◆ **Set problem**:
Reproduce the data below in full and exclude every picture.

◆ **Data entries**:
start

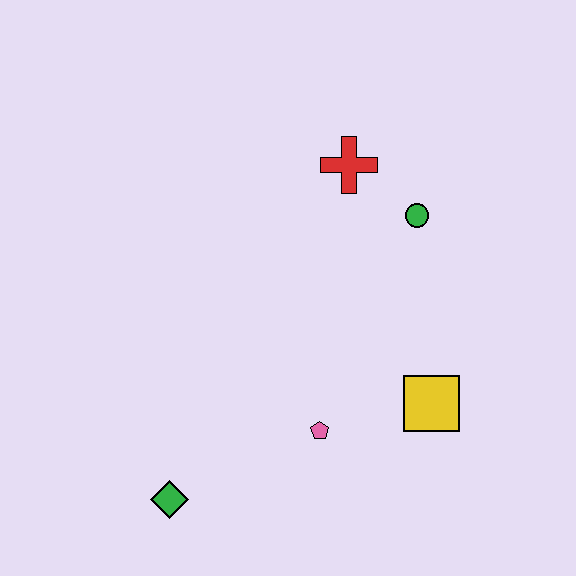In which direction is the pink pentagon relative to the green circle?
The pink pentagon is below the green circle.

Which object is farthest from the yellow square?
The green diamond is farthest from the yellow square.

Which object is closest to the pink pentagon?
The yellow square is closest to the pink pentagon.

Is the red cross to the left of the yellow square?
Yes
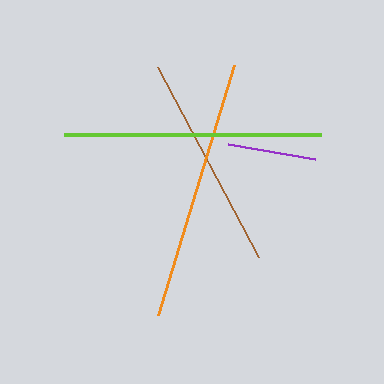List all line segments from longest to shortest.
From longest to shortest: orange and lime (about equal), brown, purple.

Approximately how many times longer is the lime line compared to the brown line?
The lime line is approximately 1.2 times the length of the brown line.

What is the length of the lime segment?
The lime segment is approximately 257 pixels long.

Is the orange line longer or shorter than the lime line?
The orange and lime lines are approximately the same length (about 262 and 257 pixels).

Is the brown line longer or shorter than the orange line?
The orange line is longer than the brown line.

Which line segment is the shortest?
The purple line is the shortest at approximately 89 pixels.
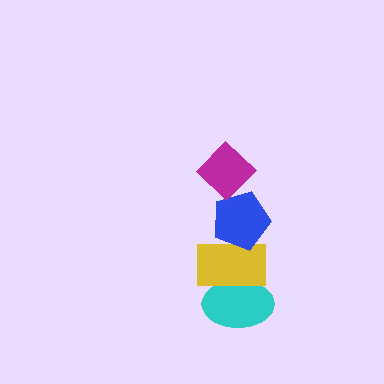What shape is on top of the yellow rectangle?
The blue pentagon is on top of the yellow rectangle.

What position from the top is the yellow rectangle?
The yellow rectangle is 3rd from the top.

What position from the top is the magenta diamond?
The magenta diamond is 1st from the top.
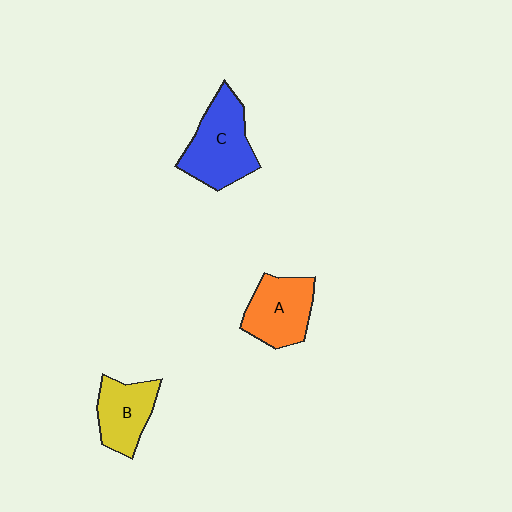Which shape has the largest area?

end

◆ **Exercise solution**:
In which direction is the pink pentagon relative to the green circle?
The pink pentagon is below the green circle.

Which object is farthest from the yellow square?
The green diamond is farthest from the yellow square.

Which object is closest to the pink pentagon?
The yellow square is closest to the pink pentagon.

Is the red cross to the left of the yellow square?
Yes
List all line segments from longest to shortest.
From longest to shortest: orange and lime (about equal), brown, purple.

Approximately how many times longer is the lime line compared to the brown line?
The lime line is approximately 1.2 times the length of the brown line.

What is the length of the lime segment?
The lime segment is approximately 257 pixels long.

Is the orange line longer or shorter than the lime line?
The orange and lime lines are approximately the same length (about 262 and 257 pixels).

Is the brown line longer or shorter than the orange line?
The orange line is longer than the brown line.

Which line segment is the shortest?
The purple line is the shortest at approximately 89 pixels.
What shape is on top of the yellow rectangle?
The blue pentagon is on top of the yellow rectangle.

What position from the top is the yellow rectangle?
The yellow rectangle is 3rd from the top.

What position from the top is the magenta diamond?
The magenta diamond is 1st from the top.
Which shape has the largest area?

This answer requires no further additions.